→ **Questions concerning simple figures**
'''

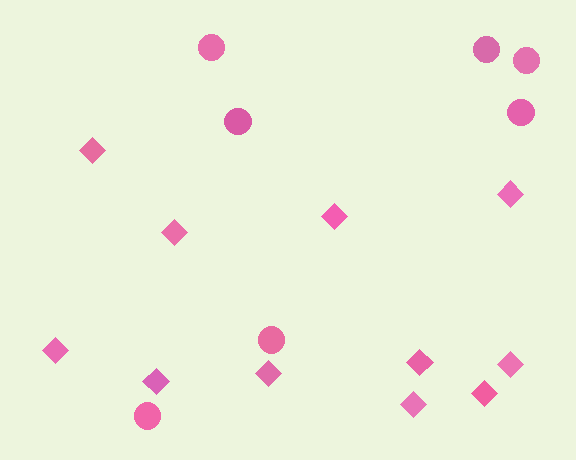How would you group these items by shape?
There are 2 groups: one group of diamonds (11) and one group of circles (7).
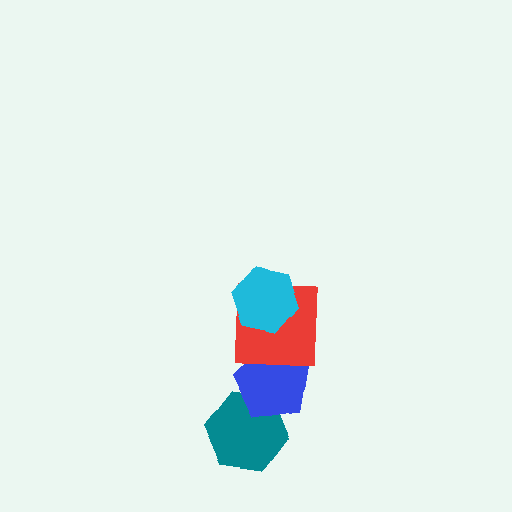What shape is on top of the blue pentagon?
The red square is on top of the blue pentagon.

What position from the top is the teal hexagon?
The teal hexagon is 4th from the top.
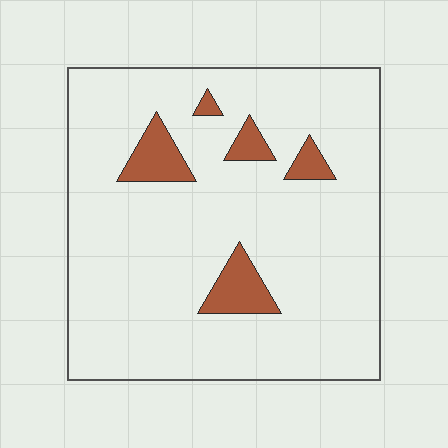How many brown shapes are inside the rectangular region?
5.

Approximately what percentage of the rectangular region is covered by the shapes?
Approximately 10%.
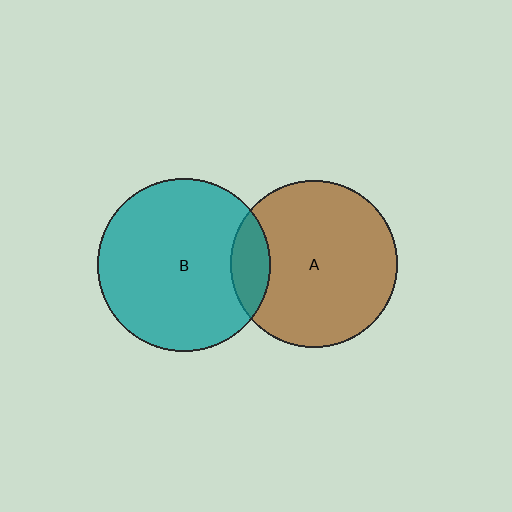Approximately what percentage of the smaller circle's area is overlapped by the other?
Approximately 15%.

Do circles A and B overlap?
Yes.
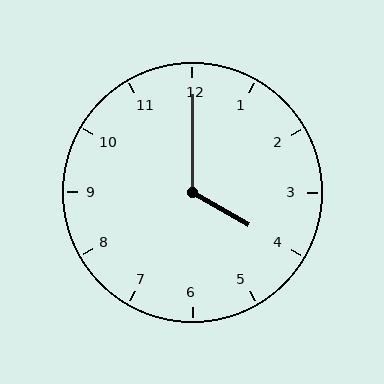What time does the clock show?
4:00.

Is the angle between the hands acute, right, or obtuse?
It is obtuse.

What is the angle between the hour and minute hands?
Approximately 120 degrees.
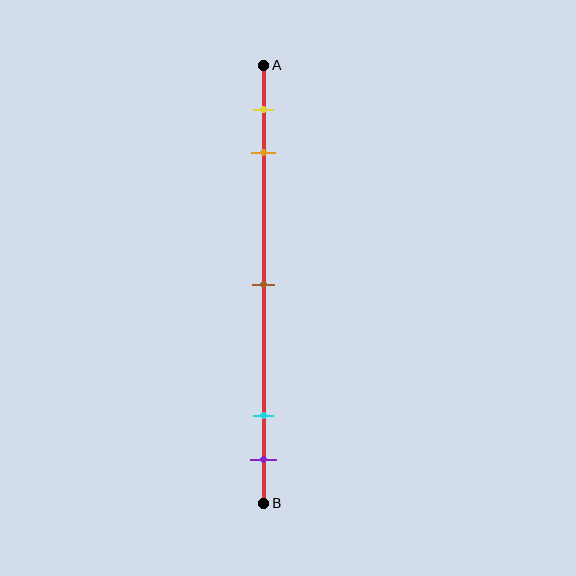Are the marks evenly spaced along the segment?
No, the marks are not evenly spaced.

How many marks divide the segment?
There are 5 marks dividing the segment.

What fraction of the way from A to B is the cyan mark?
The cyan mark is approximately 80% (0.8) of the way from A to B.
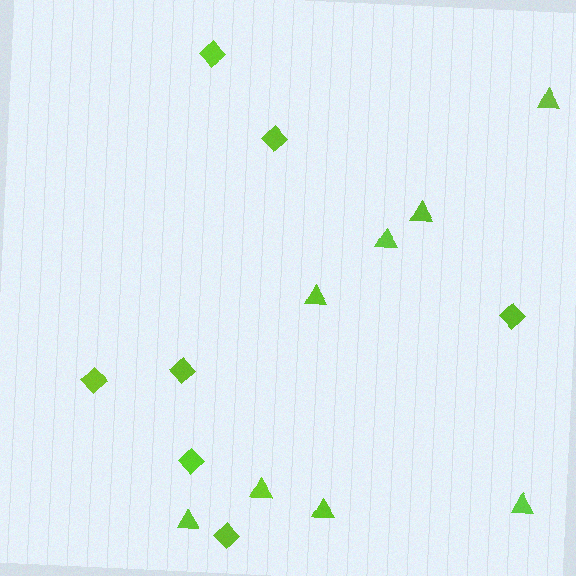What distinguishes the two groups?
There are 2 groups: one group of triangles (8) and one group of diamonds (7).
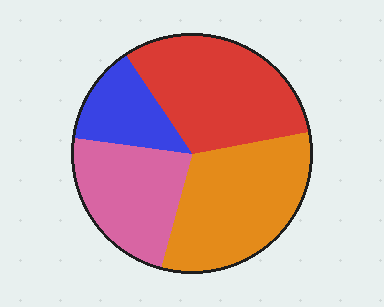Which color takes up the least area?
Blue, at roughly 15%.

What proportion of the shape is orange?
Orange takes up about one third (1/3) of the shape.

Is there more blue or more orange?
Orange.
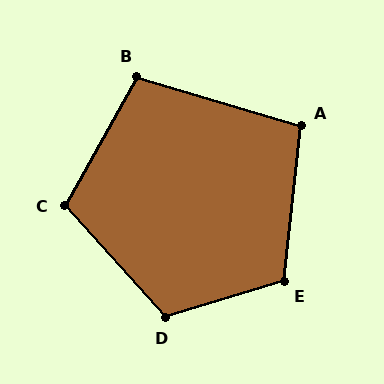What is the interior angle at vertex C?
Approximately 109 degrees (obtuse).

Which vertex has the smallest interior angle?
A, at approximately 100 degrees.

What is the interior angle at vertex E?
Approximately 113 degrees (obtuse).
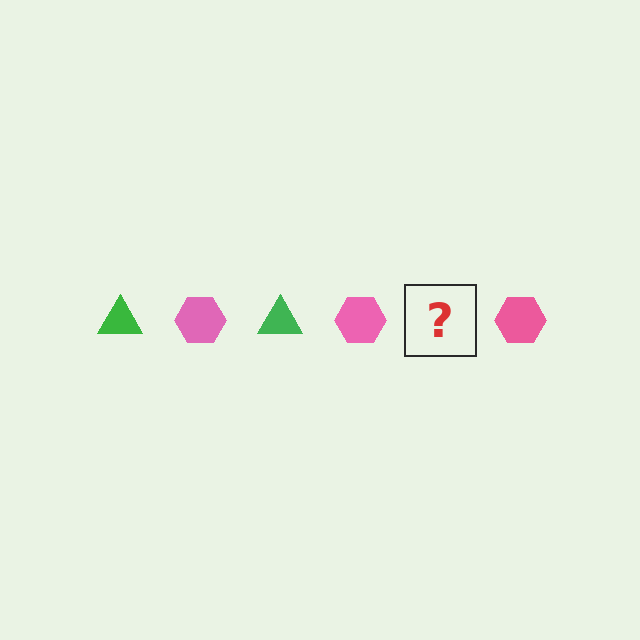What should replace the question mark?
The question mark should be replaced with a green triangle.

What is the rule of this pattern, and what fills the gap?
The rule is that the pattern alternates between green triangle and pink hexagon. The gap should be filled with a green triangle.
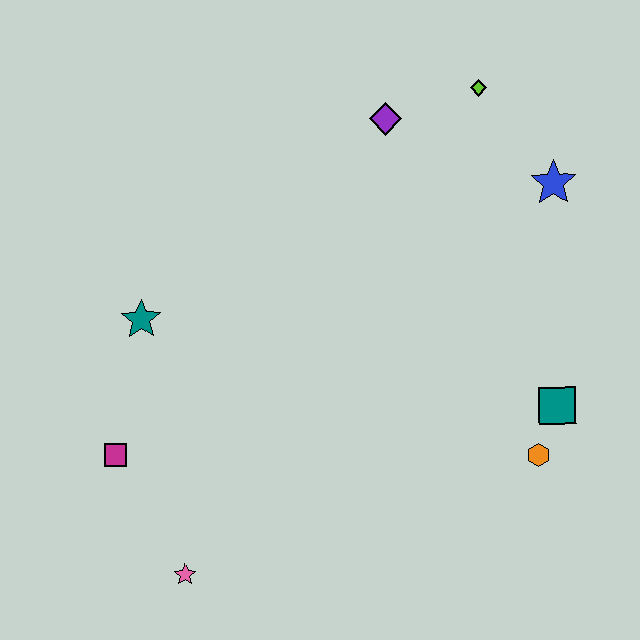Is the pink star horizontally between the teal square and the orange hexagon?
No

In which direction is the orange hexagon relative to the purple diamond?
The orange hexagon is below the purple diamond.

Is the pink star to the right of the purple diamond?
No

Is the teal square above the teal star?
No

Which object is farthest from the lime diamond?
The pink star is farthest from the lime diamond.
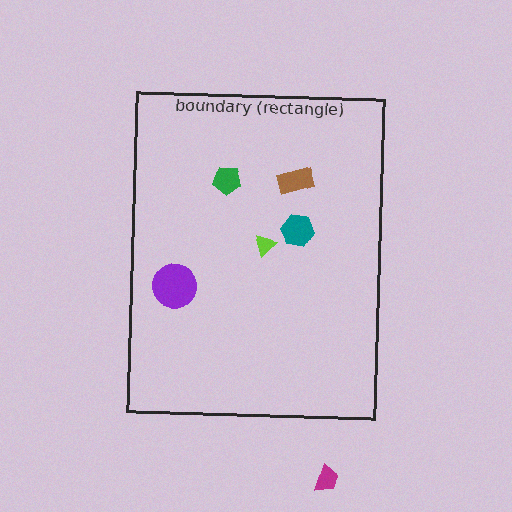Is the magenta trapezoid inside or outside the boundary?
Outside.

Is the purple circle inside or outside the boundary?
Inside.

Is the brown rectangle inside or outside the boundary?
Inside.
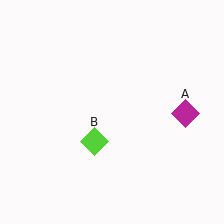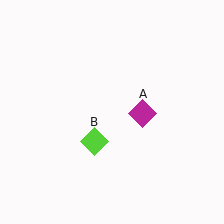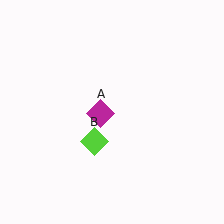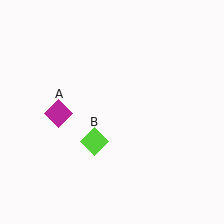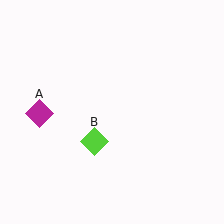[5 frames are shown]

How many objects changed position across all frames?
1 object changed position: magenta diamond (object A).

'''

→ **Written request**
Output every entry exactly as given; pictures are not part of the copy.

→ **Solution for this problem**
How would you group these items by shape?
There are 2 groups: one group of diamonds (11) and one group of circles (7).
What shape is on top of the blue pentagon?
The red square is on top of the blue pentagon.

What position from the top is the teal hexagon?
The teal hexagon is 4th from the top.
How many brown shapes are inside the rectangular region?
5.

Approximately what percentage of the rectangular region is covered by the shapes?
Approximately 10%.
Approximately what percentage of the smaller circle's area is overlapped by the other?
Approximately 15%.

Do circles A and B overlap?
Yes.
What time does the clock show?
4:00.

Is the angle between the hands acute, right, or obtuse?
It is obtuse.

What is the angle between the hour and minute hands?
Approximately 120 degrees.
Are the marks evenly spaced along the segment?
No, the marks are not evenly spaced.

How many marks divide the segment?
There are 5 marks dividing the segment.

What fraction of the way from A to B is the cyan mark?
The cyan mark is approximately 80% (0.8) of the way from A to B.
What distinguishes the two groups?
There are 2 groups: one group of triangles (8) and one group of diamonds (7).
Which color takes up the least area?
Blue, at roughly 15%.

What proportion of the shape is orange?
Orange takes up about one third (1/3) of the shape.

Is there more blue or more orange?
Orange.
What is the interior angle at vertex C?
Approximately 109 degrees (obtuse).

Which vertex has the smallest interior angle?
A, at approximately 100 degrees.

What is the interior angle at vertex E?
Approximately 113 degrees (obtuse).
What should replace the question mark?
The question mark should be replaced with a green triangle.

What is the rule of this pattern, and what fills the gap?
The rule is that the pattern alternates between green triangle and pink hexagon. The gap should be filled with a green triangle.
Is the pink star horizontally between the teal square and the orange hexagon?
No

In which direction is the orange hexagon relative to the purple diamond?
The orange hexagon is below the purple diamond.

Is the pink star to the right of the purple diamond?
No

Is the teal square above the teal star?
No

Which object is farthest from the lime diamond?
The pink star is farthest from the lime diamond.
Is the magenta trapezoid inside or outside the boundary?
Outside.

Is the purple circle inside or outside the boundary?
Inside.

Is the brown rectangle inside or outside the boundary?
Inside.
[5 frames are shown]

How many objects changed position across all frames?
1 object changed position: magenta diamond (object A).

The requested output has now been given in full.